Pictures are to be dropped, and only the lines from the one containing "What happened to the teal diamond (F)?" through the end of the data below are to be reproduced as written.

START Data for review

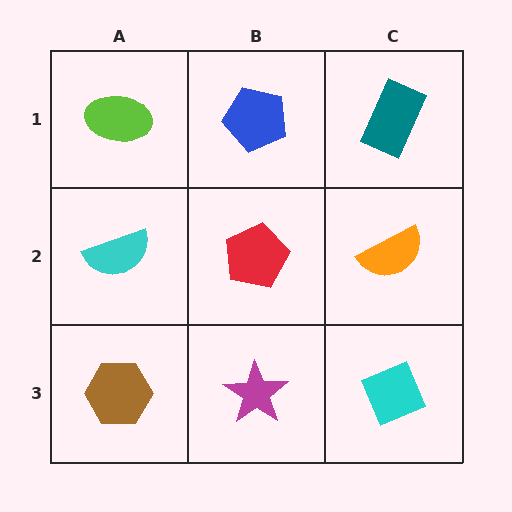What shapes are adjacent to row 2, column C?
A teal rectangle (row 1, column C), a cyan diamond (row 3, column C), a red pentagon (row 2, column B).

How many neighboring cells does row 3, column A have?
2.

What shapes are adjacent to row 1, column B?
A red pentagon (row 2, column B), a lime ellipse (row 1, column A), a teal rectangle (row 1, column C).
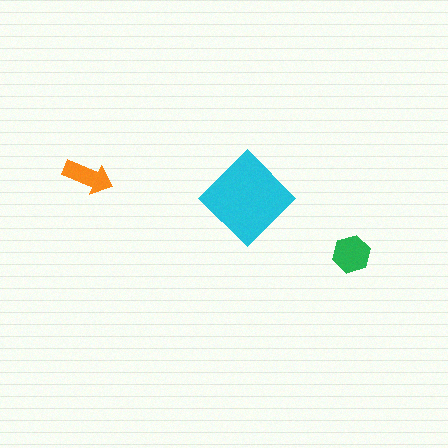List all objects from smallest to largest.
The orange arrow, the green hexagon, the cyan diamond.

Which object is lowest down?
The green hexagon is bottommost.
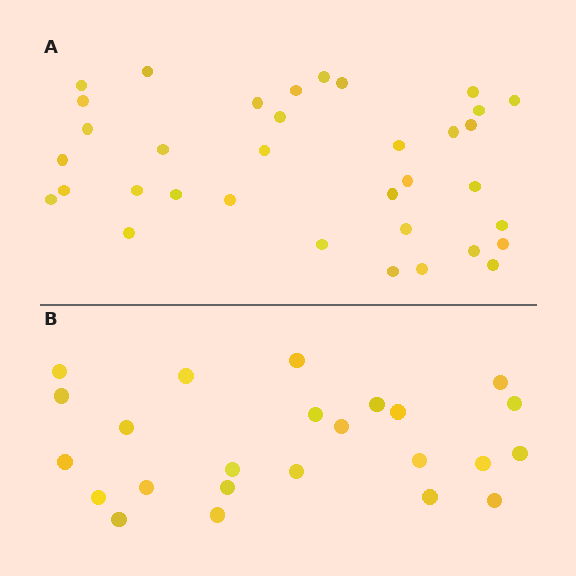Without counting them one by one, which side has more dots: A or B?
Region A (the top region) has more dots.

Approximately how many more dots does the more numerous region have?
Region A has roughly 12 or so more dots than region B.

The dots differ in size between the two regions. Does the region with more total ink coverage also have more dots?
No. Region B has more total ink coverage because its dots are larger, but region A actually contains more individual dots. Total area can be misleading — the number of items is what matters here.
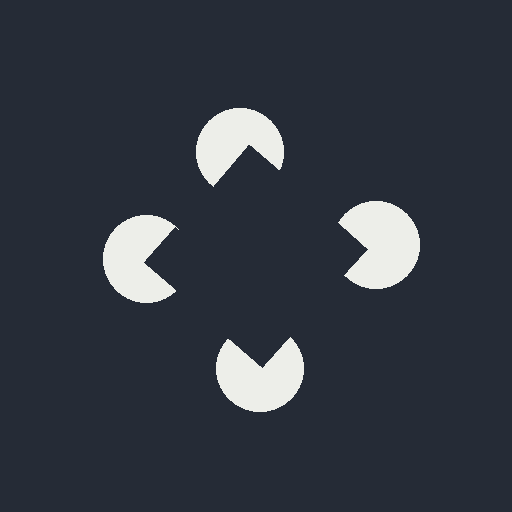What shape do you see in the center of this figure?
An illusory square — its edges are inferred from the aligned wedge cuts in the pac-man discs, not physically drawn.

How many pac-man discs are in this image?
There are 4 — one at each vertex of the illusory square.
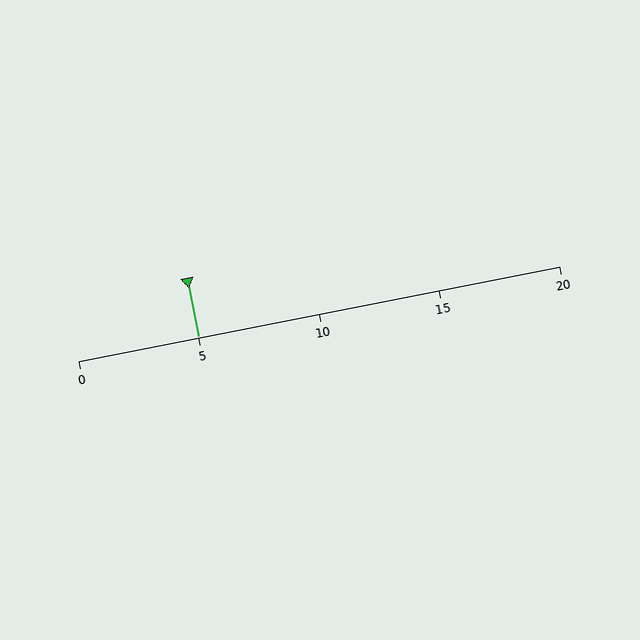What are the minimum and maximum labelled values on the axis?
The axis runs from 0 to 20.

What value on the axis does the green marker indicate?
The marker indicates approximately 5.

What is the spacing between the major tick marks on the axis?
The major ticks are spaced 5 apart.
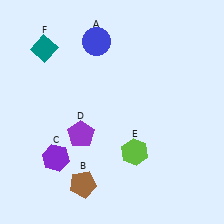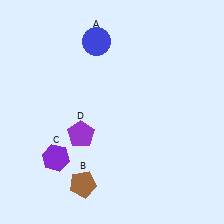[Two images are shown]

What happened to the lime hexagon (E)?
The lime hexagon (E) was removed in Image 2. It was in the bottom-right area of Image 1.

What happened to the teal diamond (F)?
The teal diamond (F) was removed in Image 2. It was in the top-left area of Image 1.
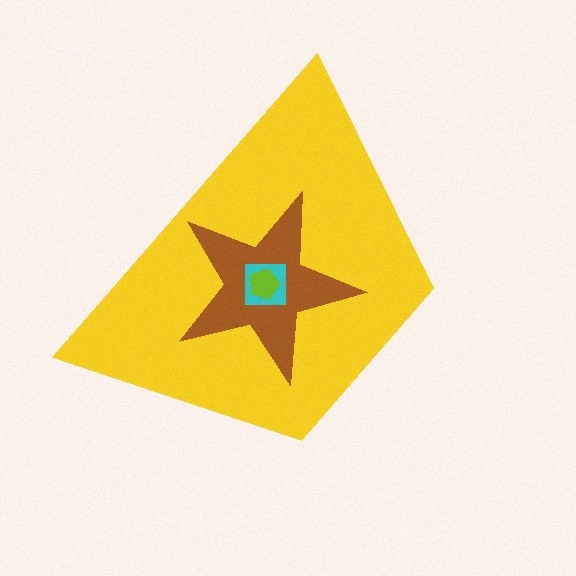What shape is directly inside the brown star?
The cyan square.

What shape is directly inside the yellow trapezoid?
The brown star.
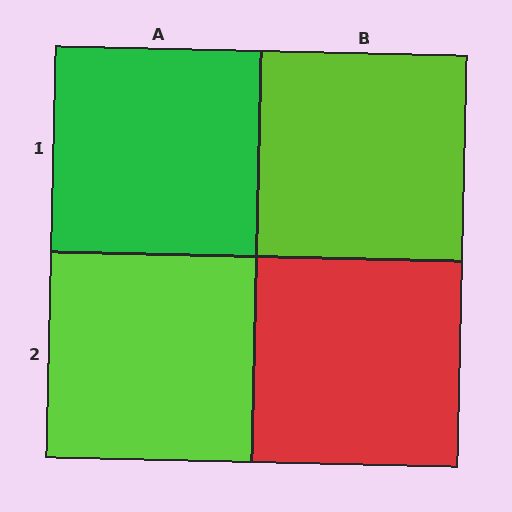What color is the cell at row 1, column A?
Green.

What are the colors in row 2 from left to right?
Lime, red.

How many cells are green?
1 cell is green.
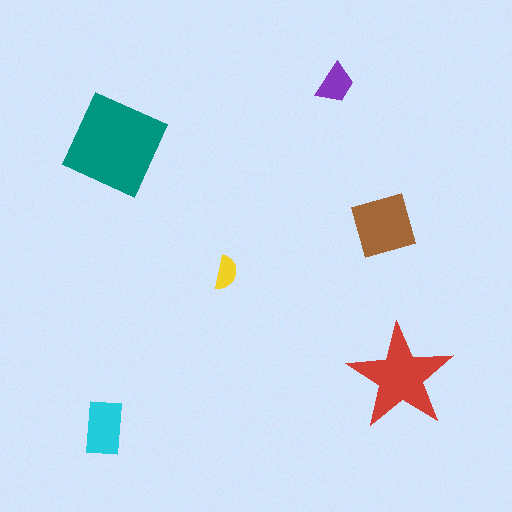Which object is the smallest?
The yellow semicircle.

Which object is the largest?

END Data for review

> Your solution
What happened to the teal diamond (F)?
The teal diamond (F) was removed in Image 2. It was in the top-left area of Image 1.
What shape is directly inside the brown star?
The cyan square.

What shape is directly inside the yellow trapezoid?
The brown star.
What color is the cell at row 1, column A?
Green.

What are the colors in row 2 from left to right?
Lime, red.

How many cells are green?
1 cell is green.
Which object is the smallest?
The yellow semicircle.

Which object is the largest?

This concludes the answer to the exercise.